→ **Exercise**
Your task is to copy every line of this material exactly.
:: Material for this exercise ::
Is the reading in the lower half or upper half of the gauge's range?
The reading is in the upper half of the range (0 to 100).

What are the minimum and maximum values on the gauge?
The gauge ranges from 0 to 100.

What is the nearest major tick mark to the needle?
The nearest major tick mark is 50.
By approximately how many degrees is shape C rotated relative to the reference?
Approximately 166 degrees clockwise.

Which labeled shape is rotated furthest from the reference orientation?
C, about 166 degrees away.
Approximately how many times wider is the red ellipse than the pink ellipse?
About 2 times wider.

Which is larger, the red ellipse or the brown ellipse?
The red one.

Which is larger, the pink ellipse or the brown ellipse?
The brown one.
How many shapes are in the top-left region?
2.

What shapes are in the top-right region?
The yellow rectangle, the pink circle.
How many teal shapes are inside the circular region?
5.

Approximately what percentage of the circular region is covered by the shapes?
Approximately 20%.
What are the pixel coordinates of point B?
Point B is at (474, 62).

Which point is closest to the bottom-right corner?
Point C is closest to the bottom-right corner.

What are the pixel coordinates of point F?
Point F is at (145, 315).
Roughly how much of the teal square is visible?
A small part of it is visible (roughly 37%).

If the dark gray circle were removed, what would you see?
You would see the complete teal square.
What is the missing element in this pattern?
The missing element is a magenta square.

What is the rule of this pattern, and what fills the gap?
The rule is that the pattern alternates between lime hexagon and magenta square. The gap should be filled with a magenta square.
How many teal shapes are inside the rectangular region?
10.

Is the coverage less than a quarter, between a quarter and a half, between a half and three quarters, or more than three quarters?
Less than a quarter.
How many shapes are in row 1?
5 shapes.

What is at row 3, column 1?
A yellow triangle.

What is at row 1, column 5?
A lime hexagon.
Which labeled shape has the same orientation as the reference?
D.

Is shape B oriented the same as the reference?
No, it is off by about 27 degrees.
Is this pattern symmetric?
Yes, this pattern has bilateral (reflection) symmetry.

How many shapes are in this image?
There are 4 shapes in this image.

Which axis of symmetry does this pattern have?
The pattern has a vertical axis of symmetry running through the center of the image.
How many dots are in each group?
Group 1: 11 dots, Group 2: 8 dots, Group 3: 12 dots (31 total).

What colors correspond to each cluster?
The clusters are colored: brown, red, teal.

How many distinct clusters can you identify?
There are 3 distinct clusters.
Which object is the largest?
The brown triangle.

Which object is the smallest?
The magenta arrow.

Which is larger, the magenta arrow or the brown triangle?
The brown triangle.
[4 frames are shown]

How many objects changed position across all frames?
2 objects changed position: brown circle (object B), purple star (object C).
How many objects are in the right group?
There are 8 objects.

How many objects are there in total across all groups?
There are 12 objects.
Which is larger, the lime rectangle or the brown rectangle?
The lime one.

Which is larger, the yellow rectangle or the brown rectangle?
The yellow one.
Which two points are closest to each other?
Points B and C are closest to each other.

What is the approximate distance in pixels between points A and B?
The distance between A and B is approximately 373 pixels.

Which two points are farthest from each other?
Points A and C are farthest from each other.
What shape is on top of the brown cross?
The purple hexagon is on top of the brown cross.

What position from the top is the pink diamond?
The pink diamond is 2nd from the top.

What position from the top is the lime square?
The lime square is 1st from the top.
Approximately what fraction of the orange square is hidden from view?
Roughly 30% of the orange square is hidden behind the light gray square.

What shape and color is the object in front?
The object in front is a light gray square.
:::
→ **Output for this task**
Is the reading in the lower half or upper half of the gauge's range?
The reading is in the upper half of the range (0 to 100).

What are the minimum and maximum values on the gauge?
The gauge ranges from 0 to 100.

What is the nearest major tick mark to the needle?
The nearest major tick mark is 50.
By approximately how many degrees is shape C rotated relative to the reference?
Approximately 166 degrees clockwise.

Which labeled shape is rotated furthest from the reference orientation?
C, about 166 degrees away.
Approximately how many times wider is the red ellipse than the pink ellipse?
About 2 times wider.

Which is larger, the red ellipse or the brown ellipse?
The red one.

Which is larger, the pink ellipse or the brown ellipse?
The brown one.
How many shapes are in the top-left region?
2.

What shapes are in the top-right region?
The yellow rectangle, the pink circle.
How many teal shapes are inside the circular region?
5.

Approximately what percentage of the circular region is covered by the shapes?
Approximately 20%.
What are the pixel coordinates of point B?
Point B is at (474, 62).

Which point is closest to the bottom-right corner?
Point C is closest to the bottom-right corner.

What are the pixel coordinates of point F?
Point F is at (145, 315).
Roughly how much of the teal square is visible?
A small part of it is visible (roughly 37%).

If the dark gray circle were removed, what would you see?
You would see the complete teal square.
What is the missing element in this pattern?
The missing element is a magenta square.

What is the rule of this pattern, and what fills the gap?
The rule is that the pattern alternates between lime hexagon and magenta square. The gap should be filled with a magenta square.
How many teal shapes are inside the rectangular region?
10.

Is the coverage less than a quarter, between a quarter and a half, between a half and three quarters, or more than three quarters?
Less than a quarter.
How many shapes are in row 1?
5 shapes.

What is at row 3, column 1?
A yellow triangle.

What is at row 1, column 5?
A lime hexagon.
Which labeled shape has the same orientation as the reference?
D.

Is shape B oriented the same as the reference?
No, it is off by about 27 degrees.
Is this pattern symmetric?
Yes, this pattern has bilateral (reflection) symmetry.

How many shapes are in this image?
There are 4 shapes in this image.

Which axis of symmetry does this pattern have?
The pattern has a vertical axis of symmetry running through the center of the image.
How many dots are in each group?
Group 1: 11 dots, Group 2: 8 dots, Group 3: 12 dots (31 total).

What colors correspond to each cluster?
The clusters are colored: brown, red, teal.

How many distinct clusters can you identify?
There are 3 distinct clusters.
Which object is the largest?
The brown triangle.

Which object is the smallest?
The magenta arrow.

Which is larger, the magenta arrow or the brown triangle?
The brown triangle.
[4 frames are shown]

How many objects changed position across all frames?
2 objects changed position: brown circle (object B), purple star (object C).
How many objects are in the right group?
There are 8 objects.

How many objects are there in total across all groups?
There are 12 objects.
Which is larger, the lime rectangle or the brown rectangle?
The lime one.

Which is larger, the yellow rectangle or the brown rectangle?
The yellow one.
Which two points are closest to each other?
Points B and C are closest to each other.

What is the approximate distance in pixels between points A and B?
The distance between A and B is approximately 373 pixels.

Which two points are farthest from each other?
Points A and C are farthest from each other.
What shape is on top of the brown cross?
The purple hexagon is on top of the brown cross.

What position from the top is the pink diamond?
The pink diamond is 2nd from the top.

What position from the top is the lime square?
The lime square is 1st from the top.
Approximately what fraction of the orange square is hidden from view?
Roughly 30% of the orange square is hidden behind the light gray square.

What shape and color is the object in front?
The object in front is a light gray square.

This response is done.